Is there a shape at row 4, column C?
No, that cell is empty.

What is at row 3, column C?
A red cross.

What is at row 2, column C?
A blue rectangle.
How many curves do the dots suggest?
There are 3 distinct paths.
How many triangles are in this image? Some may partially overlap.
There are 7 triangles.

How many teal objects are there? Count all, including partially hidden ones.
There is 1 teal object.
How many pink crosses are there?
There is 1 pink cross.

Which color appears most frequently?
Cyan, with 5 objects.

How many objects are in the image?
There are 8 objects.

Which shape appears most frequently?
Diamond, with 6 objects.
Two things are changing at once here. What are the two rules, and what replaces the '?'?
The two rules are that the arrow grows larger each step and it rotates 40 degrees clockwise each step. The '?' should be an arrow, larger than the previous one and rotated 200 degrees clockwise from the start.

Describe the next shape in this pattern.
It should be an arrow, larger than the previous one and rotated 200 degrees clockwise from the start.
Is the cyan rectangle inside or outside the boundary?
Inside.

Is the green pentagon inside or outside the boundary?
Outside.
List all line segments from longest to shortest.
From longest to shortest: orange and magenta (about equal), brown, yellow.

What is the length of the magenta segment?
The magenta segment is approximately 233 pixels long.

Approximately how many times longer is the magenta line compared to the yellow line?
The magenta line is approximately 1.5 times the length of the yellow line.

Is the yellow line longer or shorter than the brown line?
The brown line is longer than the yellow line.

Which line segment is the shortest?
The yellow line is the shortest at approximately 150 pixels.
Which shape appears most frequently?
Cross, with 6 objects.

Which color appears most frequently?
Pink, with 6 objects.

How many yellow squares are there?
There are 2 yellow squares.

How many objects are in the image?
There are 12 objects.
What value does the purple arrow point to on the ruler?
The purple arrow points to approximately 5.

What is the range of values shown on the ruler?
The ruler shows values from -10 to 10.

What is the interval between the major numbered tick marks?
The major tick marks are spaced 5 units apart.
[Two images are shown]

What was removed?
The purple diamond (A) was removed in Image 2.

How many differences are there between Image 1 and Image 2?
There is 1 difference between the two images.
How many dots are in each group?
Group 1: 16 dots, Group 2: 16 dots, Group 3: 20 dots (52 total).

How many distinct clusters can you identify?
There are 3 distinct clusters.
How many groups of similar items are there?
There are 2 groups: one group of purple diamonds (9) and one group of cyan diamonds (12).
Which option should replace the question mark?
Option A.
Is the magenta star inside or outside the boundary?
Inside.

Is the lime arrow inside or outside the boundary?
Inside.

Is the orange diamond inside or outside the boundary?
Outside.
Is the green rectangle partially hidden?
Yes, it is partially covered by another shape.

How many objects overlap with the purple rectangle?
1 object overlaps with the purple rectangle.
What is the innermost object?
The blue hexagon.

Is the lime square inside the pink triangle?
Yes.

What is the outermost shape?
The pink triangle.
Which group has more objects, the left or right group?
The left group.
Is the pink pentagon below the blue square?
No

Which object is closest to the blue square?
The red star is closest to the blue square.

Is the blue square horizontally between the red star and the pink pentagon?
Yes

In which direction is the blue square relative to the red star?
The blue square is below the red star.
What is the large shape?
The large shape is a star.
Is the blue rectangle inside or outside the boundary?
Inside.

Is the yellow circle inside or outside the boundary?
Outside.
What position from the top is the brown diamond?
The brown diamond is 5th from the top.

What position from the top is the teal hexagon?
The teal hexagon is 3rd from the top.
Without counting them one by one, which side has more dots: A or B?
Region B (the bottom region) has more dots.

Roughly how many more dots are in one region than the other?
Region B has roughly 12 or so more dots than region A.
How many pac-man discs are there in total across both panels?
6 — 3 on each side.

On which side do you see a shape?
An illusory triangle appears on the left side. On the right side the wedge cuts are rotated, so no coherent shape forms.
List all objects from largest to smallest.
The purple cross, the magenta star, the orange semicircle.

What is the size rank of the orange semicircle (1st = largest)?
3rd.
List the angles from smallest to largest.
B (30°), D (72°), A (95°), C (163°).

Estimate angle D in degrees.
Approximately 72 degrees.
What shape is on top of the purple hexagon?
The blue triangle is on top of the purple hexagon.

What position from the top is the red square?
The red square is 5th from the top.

*Directive:*
All of the entries need to be reproduced exactly; please write them out.

*Output for this exercise:*
Is there a shape at row 4, column C?
No, that cell is empty.

What is at row 3, column C?
A red cross.

What is at row 2, column C?
A blue rectangle.
How many curves do the dots suggest?
There are 3 distinct paths.
How many triangles are in this image? Some may partially overlap.
There are 7 triangles.

How many teal objects are there? Count all, including partially hidden ones.
There is 1 teal object.
How many pink crosses are there?
There is 1 pink cross.

Which color appears most frequently?
Cyan, with 5 objects.

How many objects are in the image?
There are 8 objects.

Which shape appears most frequently?
Diamond, with 6 objects.
Two things are changing at once here. What are the two rules, and what replaces the '?'?
The two rules are that the arrow grows larger each step and it rotates 40 degrees clockwise each step. The '?' should be an arrow, larger than the previous one and rotated 200 degrees clockwise from the start.

Describe the next shape in this pattern.
It should be an arrow, larger than the previous one and rotated 200 degrees clockwise from the start.
Is the cyan rectangle inside or outside the boundary?
Inside.

Is the green pentagon inside or outside the boundary?
Outside.
List all line segments from longest to shortest.
From longest to shortest: orange and magenta (about equal), brown, yellow.

What is the length of the magenta segment?
The magenta segment is approximately 233 pixels long.

Approximately how many times longer is the magenta line compared to the yellow line?
The magenta line is approximately 1.5 times the length of the yellow line.

Is the yellow line longer or shorter than the brown line?
The brown line is longer than the yellow line.

Which line segment is the shortest?
The yellow line is the shortest at approximately 150 pixels.
Which shape appears most frequently?
Cross, with 6 objects.

Which color appears most frequently?
Pink, with 6 objects.

How many yellow squares are there?
There are 2 yellow squares.

How many objects are in the image?
There are 12 objects.
What value does the purple arrow point to on the ruler?
The purple arrow points to approximately 5.

What is the range of values shown on the ruler?
The ruler shows values from -10 to 10.

What is the interval between the major numbered tick marks?
The major tick marks are spaced 5 units apart.
[Two images are shown]

What was removed?
The purple diamond (A) was removed in Image 2.

How many differences are there between Image 1 and Image 2?
There is 1 difference between the two images.
How many dots are in each group?
Group 1: 16 dots, Group 2: 16 dots, Group 3: 20 dots (52 total).

How many distinct clusters can you identify?
There are 3 distinct clusters.
How many groups of similar items are there?
There are 2 groups: one group of purple diamonds (9) and one group of cyan diamonds (12).
Which option should replace the question mark?
Option A.
Is the magenta star inside or outside the boundary?
Inside.

Is the lime arrow inside or outside the boundary?
Inside.

Is the orange diamond inside or outside the boundary?
Outside.
Is the green rectangle partially hidden?
Yes, it is partially covered by another shape.

How many objects overlap with the purple rectangle?
1 object overlaps with the purple rectangle.
What is the innermost object?
The blue hexagon.

Is the lime square inside the pink triangle?
Yes.

What is the outermost shape?
The pink triangle.
Which group has more objects, the left or right group?
The left group.
Is the pink pentagon below the blue square?
No

Which object is closest to the blue square?
The red star is closest to the blue square.

Is the blue square horizontally between the red star and the pink pentagon?
Yes

In which direction is the blue square relative to the red star?
The blue square is below the red star.
What is the large shape?
The large shape is a star.
Is the blue rectangle inside or outside the boundary?
Inside.

Is the yellow circle inside or outside the boundary?
Outside.
What position from the top is the brown diamond?
The brown diamond is 5th from the top.

What position from the top is the teal hexagon?
The teal hexagon is 3rd from the top.
Without counting them one by one, which side has more dots: A or B?
Region B (the bottom region) has more dots.

Roughly how many more dots are in one region than the other?
Region B has roughly 12 or so more dots than region A.
How many pac-man discs are there in total across both panels?
6 — 3 on each side.

On which side do you see a shape?
An illusory triangle appears on the left side. On the right side the wedge cuts are rotated, so no coherent shape forms.
List all objects from largest to smallest.
The purple cross, the magenta star, the orange semicircle.

What is the size rank of the orange semicircle (1st = largest)?
3rd.
List the angles from smallest to largest.
B (30°), D (72°), A (95°), C (163°).

Estimate angle D in degrees.
Approximately 72 degrees.
What shape is on top of the purple hexagon?
The blue triangle is on top of the purple hexagon.

What position from the top is the red square?
The red square is 5th from the top.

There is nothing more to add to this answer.